TASK DETAILS. Copy, exactly and only, the lines from the one with "Which shape appears most frequently?" up to and including the one with "What small shapes is it made of?", leaving pictures out.

RECORDS FOR THIS TASK.
------------------------------
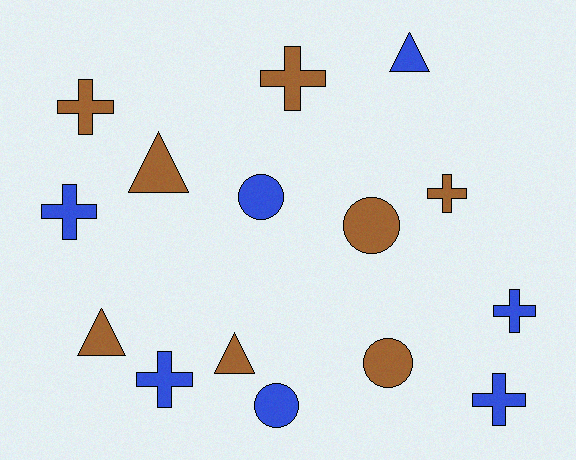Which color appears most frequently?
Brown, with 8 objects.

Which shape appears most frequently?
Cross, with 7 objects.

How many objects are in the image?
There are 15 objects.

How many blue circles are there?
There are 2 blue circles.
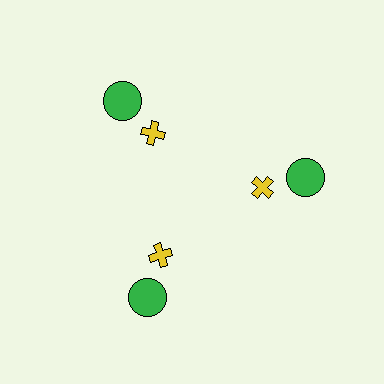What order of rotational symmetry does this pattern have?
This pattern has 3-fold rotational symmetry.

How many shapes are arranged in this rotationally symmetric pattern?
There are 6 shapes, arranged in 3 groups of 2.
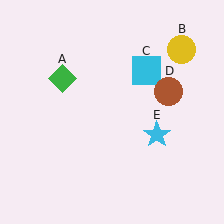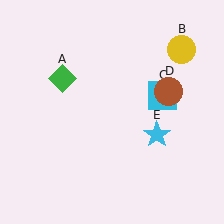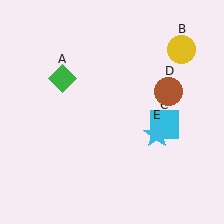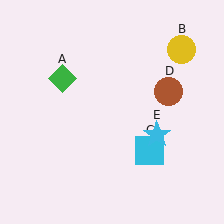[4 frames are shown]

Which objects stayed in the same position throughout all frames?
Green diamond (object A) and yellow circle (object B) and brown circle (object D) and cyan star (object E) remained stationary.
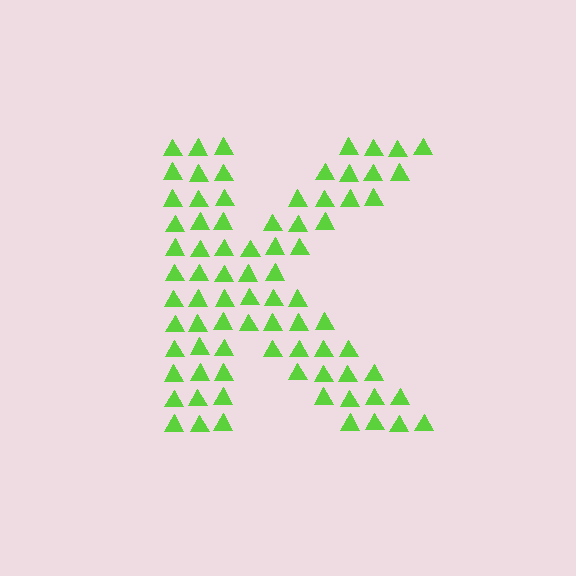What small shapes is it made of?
------------------------------
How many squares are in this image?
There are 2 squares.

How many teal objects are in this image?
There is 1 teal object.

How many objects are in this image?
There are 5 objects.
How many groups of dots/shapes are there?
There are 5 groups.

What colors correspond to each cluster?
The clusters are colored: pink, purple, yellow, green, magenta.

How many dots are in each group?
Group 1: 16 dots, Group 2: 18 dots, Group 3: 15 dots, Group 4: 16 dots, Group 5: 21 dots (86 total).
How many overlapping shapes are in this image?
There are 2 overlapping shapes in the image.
------------------------------
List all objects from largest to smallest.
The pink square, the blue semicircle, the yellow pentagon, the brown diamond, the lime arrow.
------------------------------
EXERCISE RESPONSE.
Which shape appears most frequently?
Cross, with 7 objects.

How many objects are in the image?
There are 15 objects.

How many blue circles are there?
There are 2 blue circles.
What order of rotational symmetry does this pattern have?
This pattern has 3-fold rotational symmetry.

How many shapes are arranged in this rotationally symmetric pattern?
There are 6 shapes, arranged in 3 groups of 2.
[4 frames are shown]

Which objects stayed in the same position throughout all frames?
Green diamond (object A) and yellow circle (object B) and brown circle (object D) and cyan star (object E) remained stationary.
What small shapes is it made of?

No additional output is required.